# DATASET ROWS
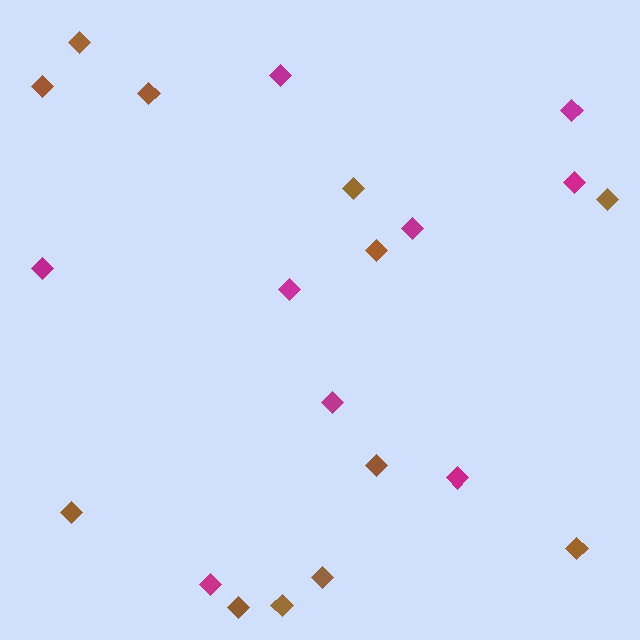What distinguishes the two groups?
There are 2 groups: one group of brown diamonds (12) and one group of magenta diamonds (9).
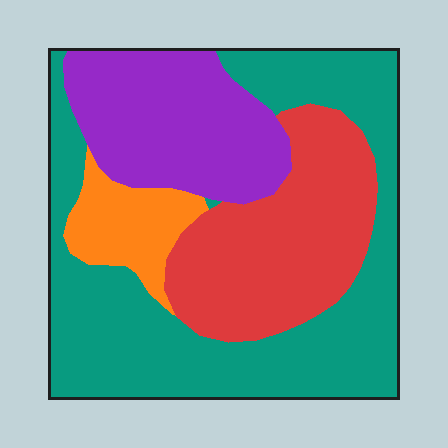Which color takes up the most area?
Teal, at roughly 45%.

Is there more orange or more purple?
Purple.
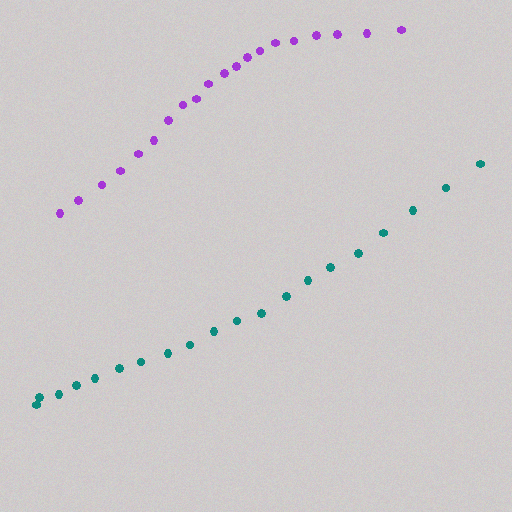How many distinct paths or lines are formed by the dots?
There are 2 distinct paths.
--
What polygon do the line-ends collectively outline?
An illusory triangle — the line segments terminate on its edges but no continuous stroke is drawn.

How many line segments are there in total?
...
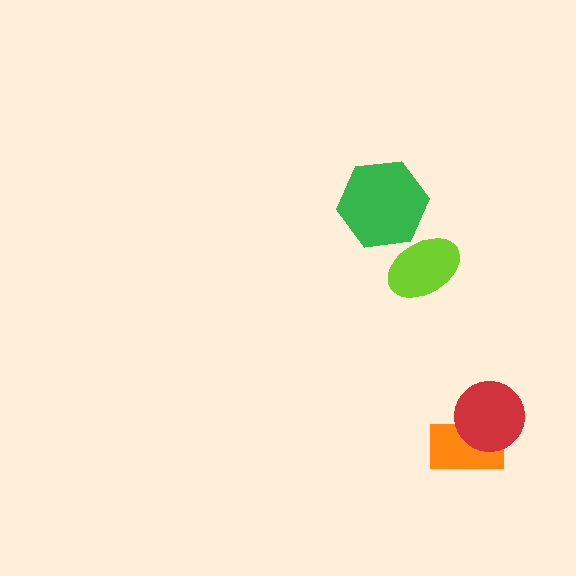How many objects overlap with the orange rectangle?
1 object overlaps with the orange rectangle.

# TASK BRIEF
Of the lines above, extract only those from the line with "What polygon do" to the line with "How many line segments are there in total?", both included, exactly as written.

# TASK ANSWER
What polygon do the line-ends collectively outline?
An illusory triangle — the line segments terminate on its edges but no continuous stroke is drawn.

How many line segments are there in total?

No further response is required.